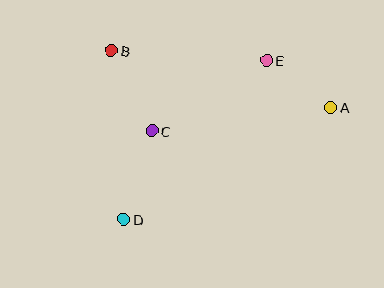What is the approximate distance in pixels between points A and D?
The distance between A and D is approximately 235 pixels.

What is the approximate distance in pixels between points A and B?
The distance between A and B is approximately 226 pixels.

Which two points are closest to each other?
Points A and E are closest to each other.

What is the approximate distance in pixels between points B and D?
The distance between B and D is approximately 169 pixels.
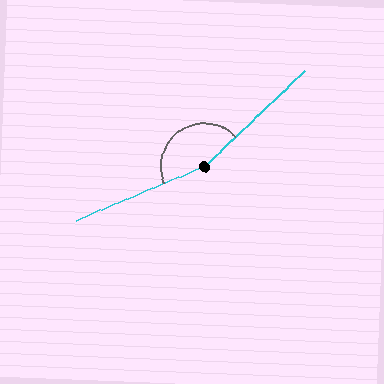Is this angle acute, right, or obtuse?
It is obtuse.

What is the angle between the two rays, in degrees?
Approximately 159 degrees.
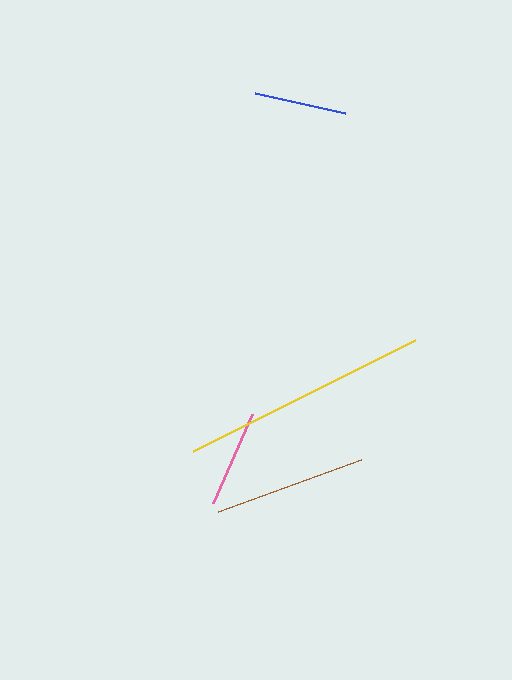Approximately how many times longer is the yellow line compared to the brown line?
The yellow line is approximately 1.6 times the length of the brown line.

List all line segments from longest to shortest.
From longest to shortest: yellow, brown, pink and blue (about equal).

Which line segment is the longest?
The yellow line is the longest at approximately 248 pixels.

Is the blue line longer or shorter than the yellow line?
The yellow line is longer than the blue line.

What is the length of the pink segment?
The pink segment is approximately 98 pixels long.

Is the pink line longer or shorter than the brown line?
The brown line is longer than the pink line.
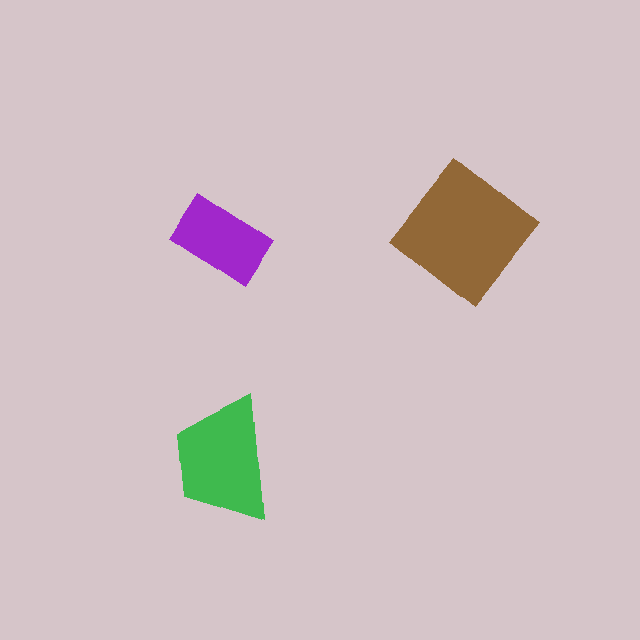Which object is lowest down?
The green trapezoid is bottommost.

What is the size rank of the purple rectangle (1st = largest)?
3rd.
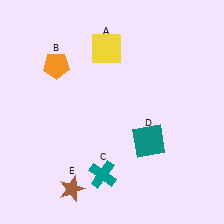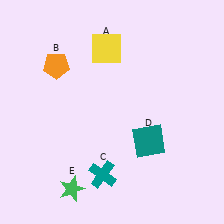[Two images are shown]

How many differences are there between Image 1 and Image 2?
There is 1 difference between the two images.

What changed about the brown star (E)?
In Image 1, E is brown. In Image 2, it changed to green.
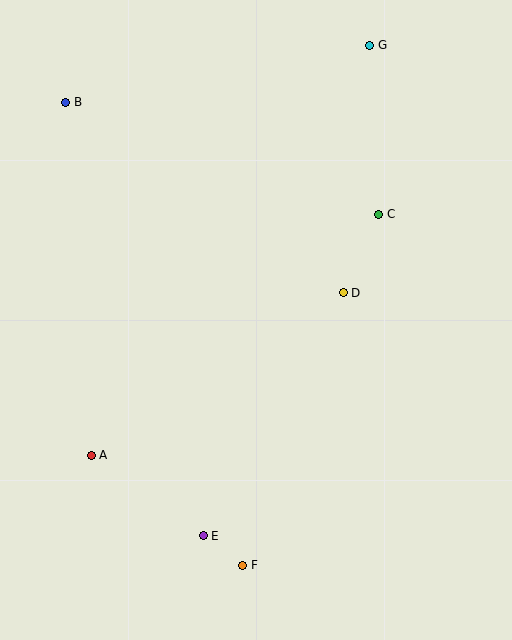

> REQUIREMENT
Exclude every picture and copy the remaining data exactly.

> FULL SOLUTION
What is the approximate distance in pixels between points A and D?
The distance between A and D is approximately 235 pixels.

What is the approximate distance in pixels between points A and B?
The distance between A and B is approximately 226 pixels.

Which two points are closest to each other?
Points A and E are closest to each other.

What is the approximate distance in pixels between points B and D?
The distance between B and D is approximately 169 pixels.
Is this angle acute, right, or obtuse?
It is obtuse.

What is the angle between the two rays, in degrees?
Approximately 159 degrees.
Approximately how many times longer is the yellow line compared to the brown line?
The yellow line is approximately 1.6 times the length of the brown line.

List all line segments from longest to shortest.
From longest to shortest: yellow, brown, pink and blue (about equal).

Which line segment is the longest?
The yellow line is the longest at approximately 248 pixels.

Is the blue line longer or shorter than the yellow line?
The yellow line is longer than the blue line.

What is the length of the pink segment?
The pink segment is approximately 98 pixels long.

Is the pink line longer or shorter than the brown line?
The brown line is longer than the pink line.
Which object is lowest down?
The green trapezoid is bottommost.

What is the size rank of the purple rectangle (1st = largest)?
3rd.
[Two images are shown]

How many differences are there between Image 1 and Image 2?
There is 1 difference between the two images.

What changed about the brown star (E)?
In Image 1, E is brown. In Image 2, it changed to green.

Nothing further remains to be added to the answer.